> DATA SUPPLIED
________________

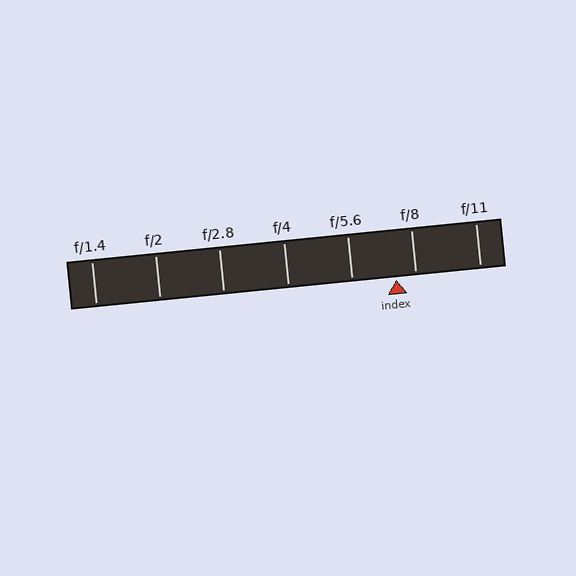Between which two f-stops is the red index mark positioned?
The index mark is between f/5.6 and f/8.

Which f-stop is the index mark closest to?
The index mark is closest to f/8.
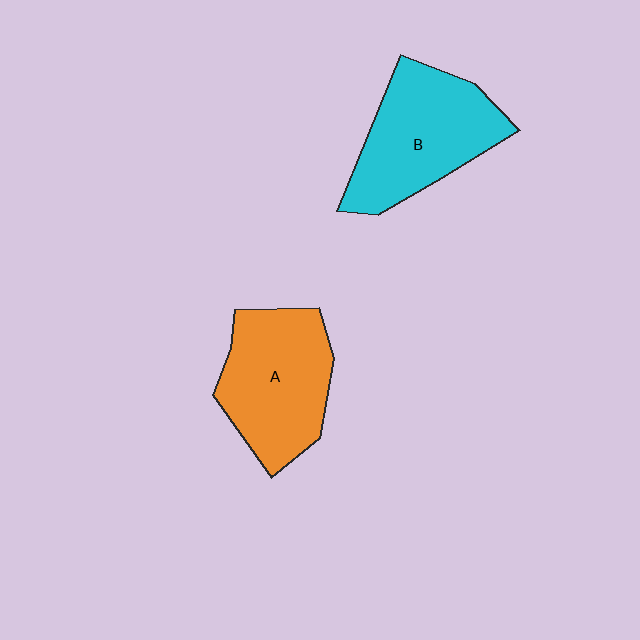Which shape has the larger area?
Shape B (cyan).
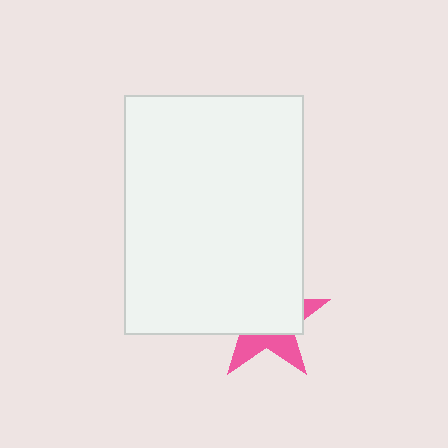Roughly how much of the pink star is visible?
A small part of it is visible (roughly 35%).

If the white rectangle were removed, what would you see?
You would see the complete pink star.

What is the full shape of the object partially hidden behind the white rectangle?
The partially hidden object is a pink star.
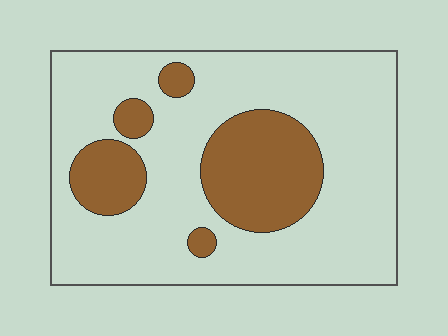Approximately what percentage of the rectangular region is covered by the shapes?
Approximately 25%.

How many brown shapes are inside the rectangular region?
5.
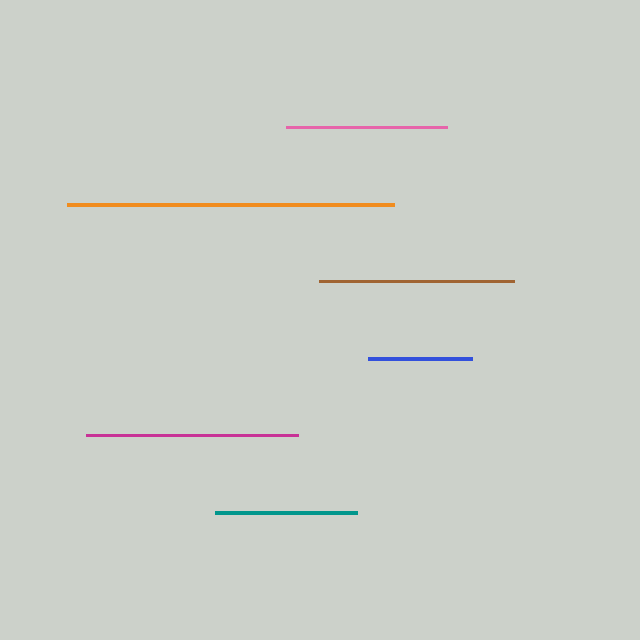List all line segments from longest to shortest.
From longest to shortest: orange, magenta and brown (about equal), pink, teal, blue.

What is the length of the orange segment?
The orange segment is approximately 328 pixels long.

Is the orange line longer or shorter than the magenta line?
The orange line is longer than the magenta line.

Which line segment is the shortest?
The blue line is the shortest at approximately 104 pixels.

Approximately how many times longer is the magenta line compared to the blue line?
The magenta line is approximately 2.0 times the length of the blue line.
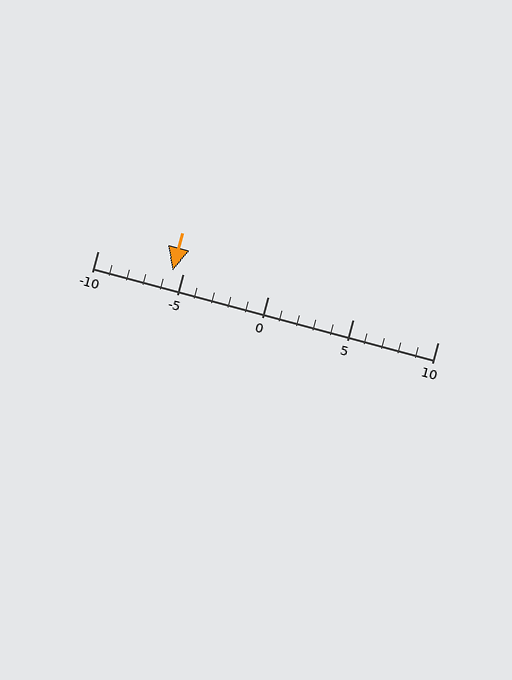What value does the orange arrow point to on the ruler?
The orange arrow points to approximately -6.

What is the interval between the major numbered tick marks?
The major tick marks are spaced 5 units apart.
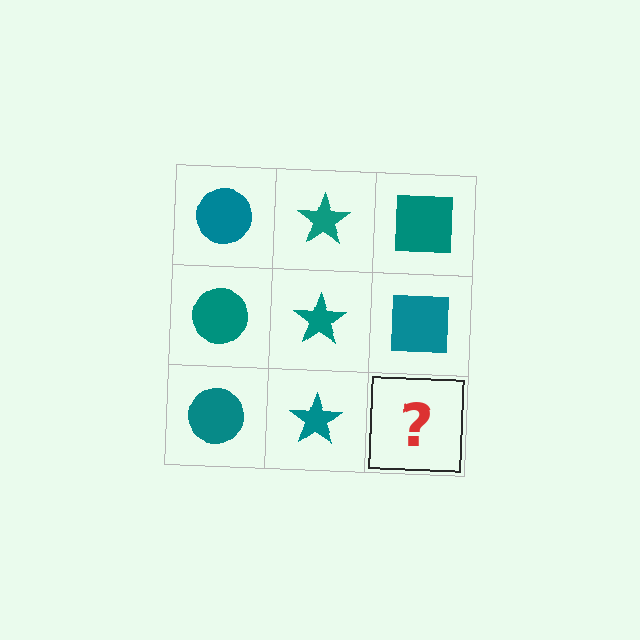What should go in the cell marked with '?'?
The missing cell should contain a teal square.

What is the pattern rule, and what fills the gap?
The rule is that each column has a consistent shape. The gap should be filled with a teal square.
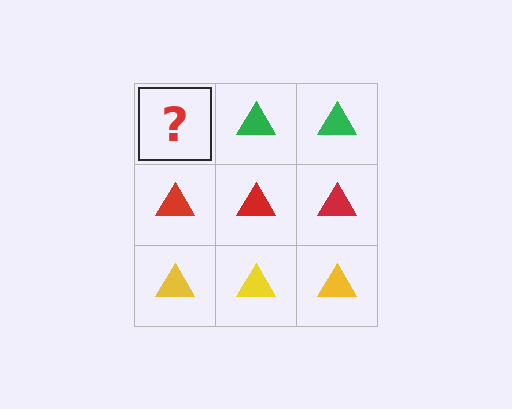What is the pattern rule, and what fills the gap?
The rule is that each row has a consistent color. The gap should be filled with a green triangle.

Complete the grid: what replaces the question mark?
The question mark should be replaced with a green triangle.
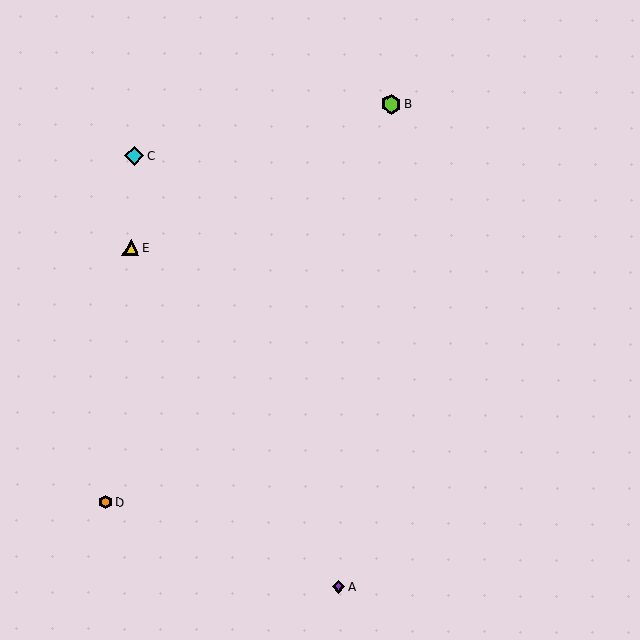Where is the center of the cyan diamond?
The center of the cyan diamond is at (134, 155).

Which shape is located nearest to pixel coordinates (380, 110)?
The lime hexagon (labeled B) at (391, 104) is nearest to that location.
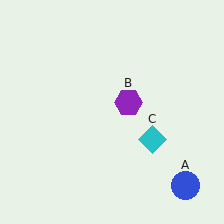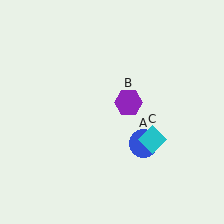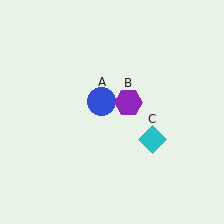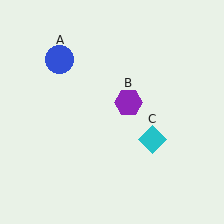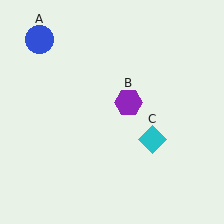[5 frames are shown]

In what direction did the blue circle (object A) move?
The blue circle (object A) moved up and to the left.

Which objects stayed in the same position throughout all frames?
Purple hexagon (object B) and cyan diamond (object C) remained stationary.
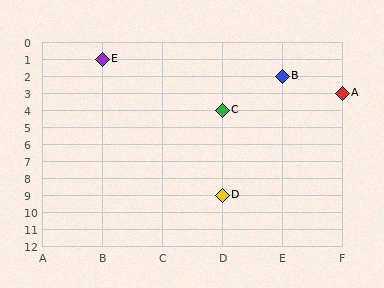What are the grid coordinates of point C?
Point C is at grid coordinates (D, 4).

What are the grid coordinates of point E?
Point E is at grid coordinates (B, 1).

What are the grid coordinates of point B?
Point B is at grid coordinates (E, 2).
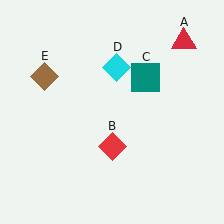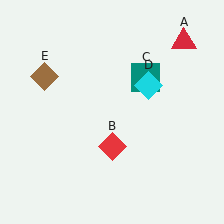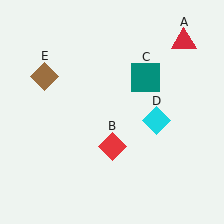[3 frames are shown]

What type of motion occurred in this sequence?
The cyan diamond (object D) rotated clockwise around the center of the scene.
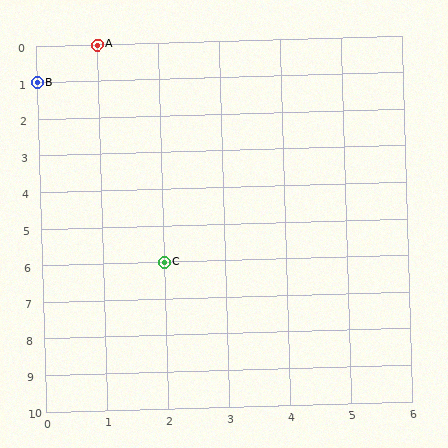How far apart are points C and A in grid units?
Points C and A are 1 column and 6 rows apart (about 6.1 grid units diagonally).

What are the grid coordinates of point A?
Point A is at grid coordinates (1, 0).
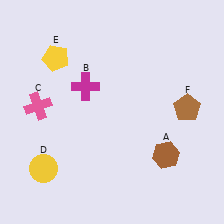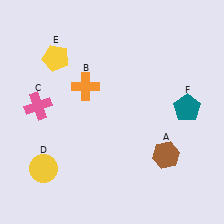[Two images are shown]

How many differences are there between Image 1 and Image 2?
There are 2 differences between the two images.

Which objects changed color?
B changed from magenta to orange. F changed from brown to teal.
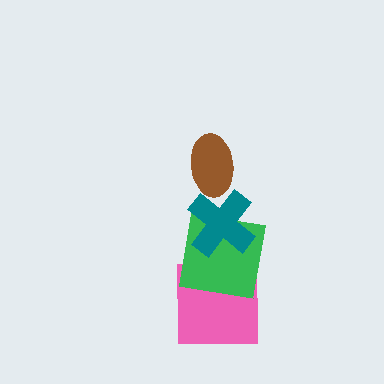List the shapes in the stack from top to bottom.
From top to bottom: the brown ellipse, the teal cross, the green square, the pink square.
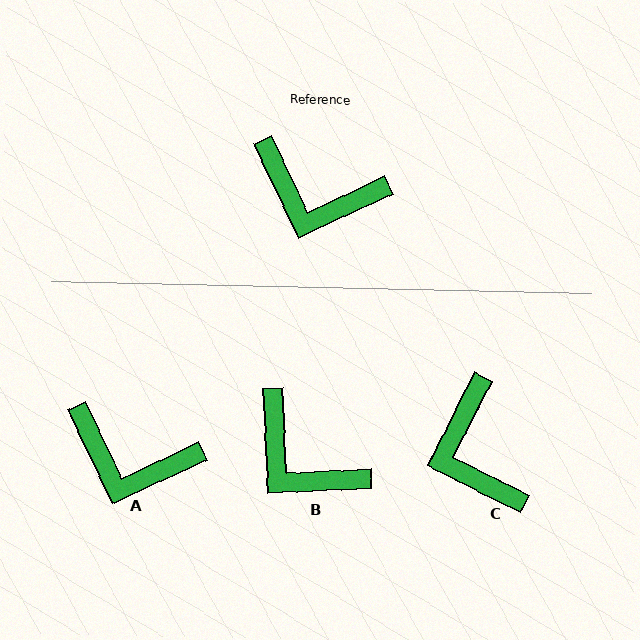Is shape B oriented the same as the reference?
No, it is off by about 23 degrees.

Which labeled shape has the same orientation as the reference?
A.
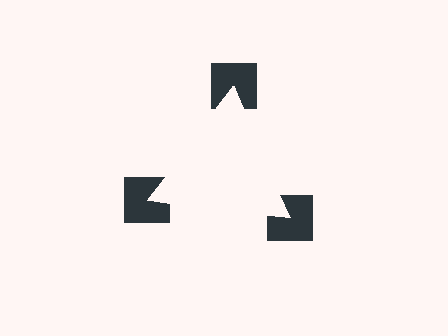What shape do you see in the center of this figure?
An illusory triangle — its edges are inferred from the aligned wedge cuts in the notched squares, not physically drawn.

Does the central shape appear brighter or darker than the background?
It typically appears slightly brighter than the background, even though no actual brightness change is drawn.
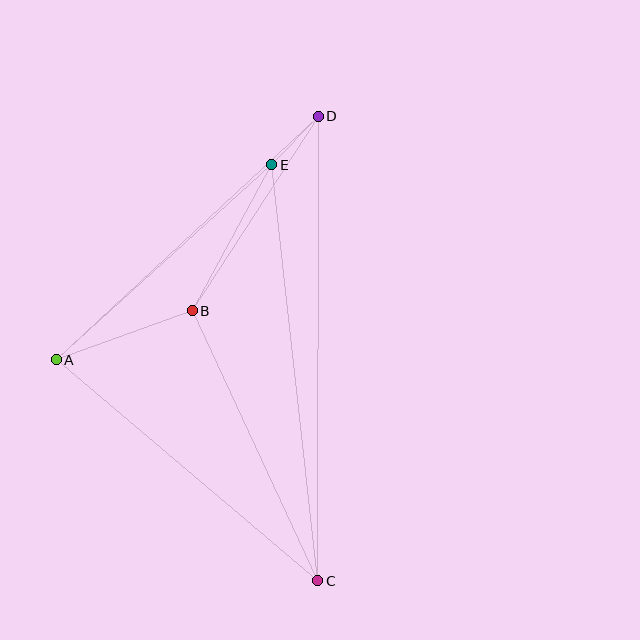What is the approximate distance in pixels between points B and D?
The distance between B and D is approximately 232 pixels.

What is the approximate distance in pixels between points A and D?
The distance between A and D is approximately 357 pixels.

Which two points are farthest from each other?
Points C and D are farthest from each other.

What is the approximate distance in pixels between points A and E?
The distance between A and E is approximately 291 pixels.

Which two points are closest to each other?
Points D and E are closest to each other.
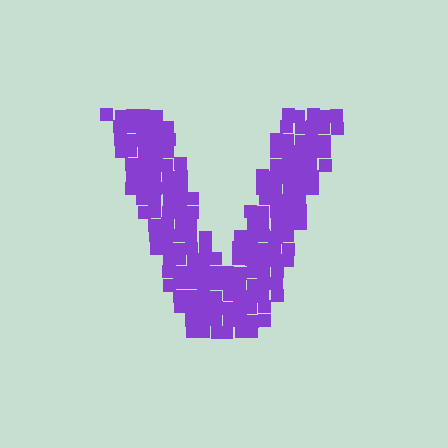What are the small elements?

________________

> EXERCISE
Transcribe the listing in full. Omit the pictures and keep every line exact.

> COMPLETE ANSWER
Between which two f-stops is the red index mark positioned?
The index mark is between f/5.6 and f/8.

Which f-stop is the index mark closest to?
The index mark is closest to f/8.
Which shape has the larger area?
Shape B (cyan).
Roughly how much of the pink star is visible?
A small part of it is visible (roughly 35%).

If the white rectangle were removed, what would you see?
You would see the complete pink star.

What is the full shape of the object partially hidden behind the white rectangle?
The partially hidden object is a pink star.
Approximately what percentage of the rectangular region is covered by the shapes?
Approximately 25%.

How many brown shapes are inside the rectangular region?
5.
List all line segments from longest to shortest.
From longest to shortest: orange, magenta and brown (about equal), pink, teal, blue.

What is the length of the orange segment?
The orange segment is approximately 328 pixels long.

Is the orange line longer or shorter than the magenta line?
The orange line is longer than the magenta line.

Which line segment is the shortest?
The blue line is the shortest at approximately 104 pixels.

Approximately how many times longer is the magenta line compared to the blue line?
The magenta line is approximately 2.0 times the length of the blue line.
What value does the orange arrow point to on the ruler?
The orange arrow points to approximately -6.

What is the interval between the major numbered tick marks?
The major tick marks are spaced 5 units apart.
What should go in the cell marked with '?'?
The missing cell should contain a teal square.

What is the pattern rule, and what fills the gap?
The rule is that each column has a consistent shape. The gap should be filled with a teal square.
What is the pattern rule, and what fills the gap?
The rule is that each row has a consistent color. The gap should be filled with a green triangle.

Complete the grid: what replaces the question mark?
The question mark should be replaced with a green triangle.
Where is the center of the cyan diamond?
The center of the cyan diamond is at (134, 155).

Which shape is located nearest to pixel coordinates (380, 110)?
The lime hexagon (labeled B) at (391, 104) is nearest to that location.
[5 frames are shown]

In what direction did the blue circle (object A) move?
The blue circle (object A) moved up and to the left.

Which objects stayed in the same position throughout all frames?
Purple hexagon (object B) and cyan diamond (object C) remained stationary.
What are the grid coordinates of point C?
Point C is at grid coordinates (D, 4).

What are the grid coordinates of point E?
Point E is at grid coordinates (B, 1).

What are the grid coordinates of point B?
Point B is at grid coordinates (E, 2).
[3 frames are shown]

What type of motion occurred in this sequence?
The cyan diamond (object D) rotated clockwise around the center of the scene.
How far apart are points C and A in grid units?
Points C and A are 1 column and 6 rows apart (about 6.1 grid units diagonally).

What are the grid coordinates of point A?
Point A is at grid coordinates (1, 0).
[Two images are shown]

How many differences are there between Image 1 and Image 2?
There are 2 differences between the two images.

Which objects changed color?
B changed from magenta to orange. F changed from brown to teal.
List the shapes in the stack from top to bottom.
From top to bottom: the brown ellipse, the teal cross, the green square, the pink square.
Is shape B oriented the same as the reference?
No, it is off by about 23 degrees.

Which labeled shape has the same orientation as the reference?
A.
What shape do you see in the center of this figure?
An illusory triangle — its edges are inferred from the aligned wedge cuts in the notched squares, not physically drawn.

Does the central shape appear brighter or darker than the background?
It typically appears slightly brighter than the background, even though no actual brightness change is drawn.
What is the approximate distance in pixels between points B and D?
The distance between B and D is approximately 232 pixels.

What is the approximate distance in pixels between points A and D?
The distance between A and D is approximately 357 pixels.

Which two points are farthest from each other?
Points C and D are farthest from each other.

What is the approximate distance in pixels between points A and E?
The distance between A and E is approximately 291 pixels.

Which two points are closest to each other?
Points D and E are closest to each other.
What are the small elements?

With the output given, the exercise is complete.